The input =
= = = = =
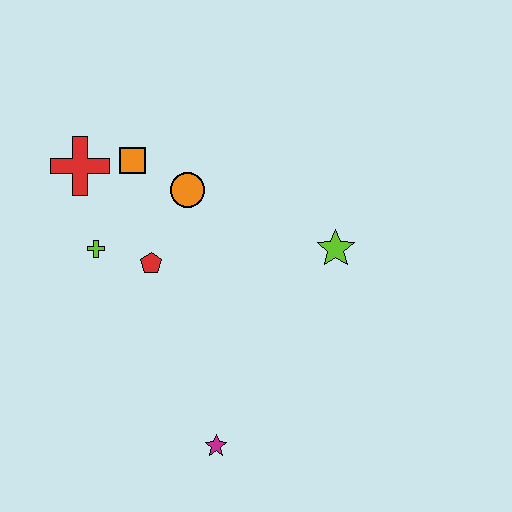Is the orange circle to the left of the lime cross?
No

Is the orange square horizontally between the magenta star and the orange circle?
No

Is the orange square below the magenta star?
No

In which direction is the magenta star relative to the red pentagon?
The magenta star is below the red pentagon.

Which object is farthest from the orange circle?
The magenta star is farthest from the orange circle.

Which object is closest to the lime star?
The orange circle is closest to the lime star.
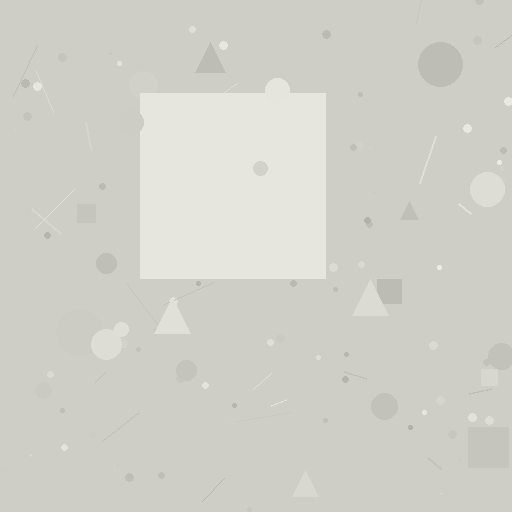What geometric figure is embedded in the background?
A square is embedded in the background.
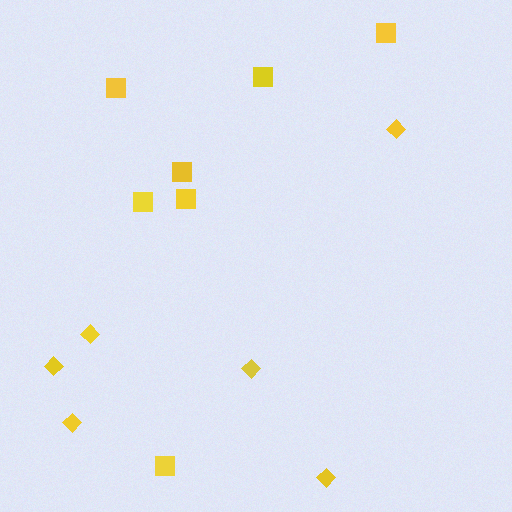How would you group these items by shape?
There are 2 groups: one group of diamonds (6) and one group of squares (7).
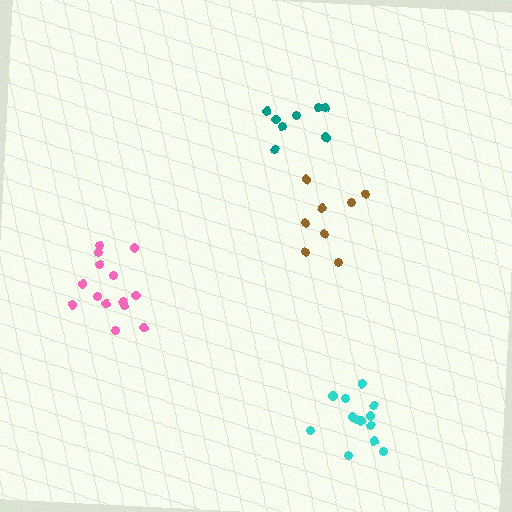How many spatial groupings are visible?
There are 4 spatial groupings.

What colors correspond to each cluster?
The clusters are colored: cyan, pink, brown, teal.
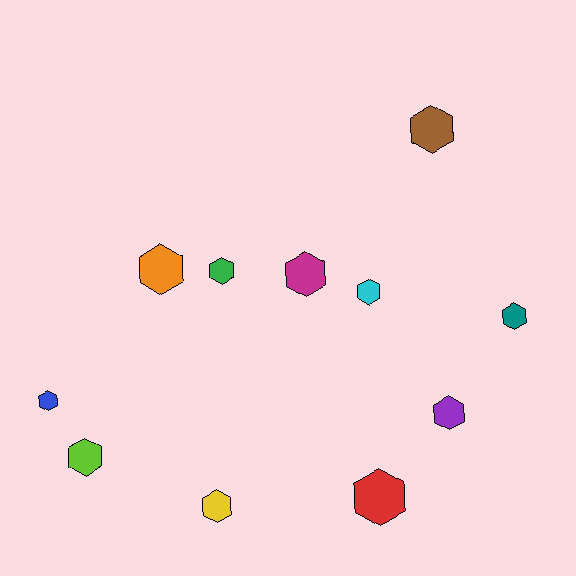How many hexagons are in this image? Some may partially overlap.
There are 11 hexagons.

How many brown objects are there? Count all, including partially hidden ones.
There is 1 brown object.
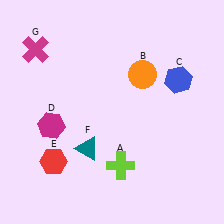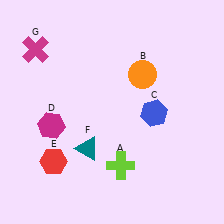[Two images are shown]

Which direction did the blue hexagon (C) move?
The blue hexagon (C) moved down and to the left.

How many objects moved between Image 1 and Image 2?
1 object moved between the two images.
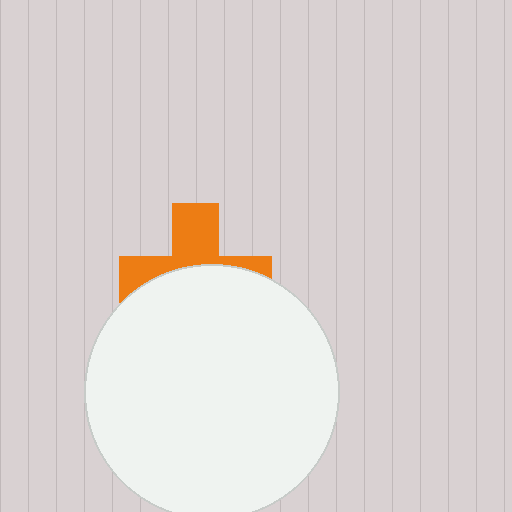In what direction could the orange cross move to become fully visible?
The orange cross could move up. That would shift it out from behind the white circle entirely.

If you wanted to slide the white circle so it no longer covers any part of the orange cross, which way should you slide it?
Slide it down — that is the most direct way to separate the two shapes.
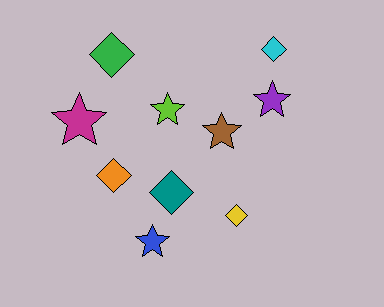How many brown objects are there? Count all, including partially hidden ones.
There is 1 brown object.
= = = = =
Task goal =
Copy each line exactly, and leave the pictures out of your copy.

Task answer =
Is the orange circle to the left of the lime cross?
No

Is the orange square horizontally between the magenta star and the orange circle?
No

Is the orange square below the magenta star?
No

In which direction is the magenta star relative to the red pentagon?
The magenta star is below the red pentagon.

Which object is farthest from the orange circle?
The magenta star is farthest from the orange circle.

Which object is closest to the lime star?
The orange circle is closest to the lime star.
What geometric figure is embedded in the background?
A square is embedded in the background.
How would you group these items by shape?
There are 2 groups: one group of diamonds (6) and one group of squares (7).
How many spatial groupings are visible?
There are 4 spatial groupings.

What colors correspond to each cluster?
The clusters are colored: cyan, pink, brown, teal.
How many hexagons are in this image? Some may partially overlap.
There are 11 hexagons.

How many brown objects are there? Count all, including partially hidden ones.
There is 1 brown object.
[Two images are shown]

Which direction did the blue hexagon (C) move?
The blue hexagon (C) moved down and to the left.

How many objects moved between Image 1 and Image 2?
1 object moved between the two images.
In what direction could the orange cross move to become fully visible?
The orange cross could move up. That would shift it out from behind the white circle entirely.

If you wanted to slide the white circle so it no longer covers any part of the orange cross, which way should you slide it?
Slide it down — that is the most direct way to separate the two shapes.
How many brown objects are there? Count all, including partially hidden ones.
There is 1 brown object.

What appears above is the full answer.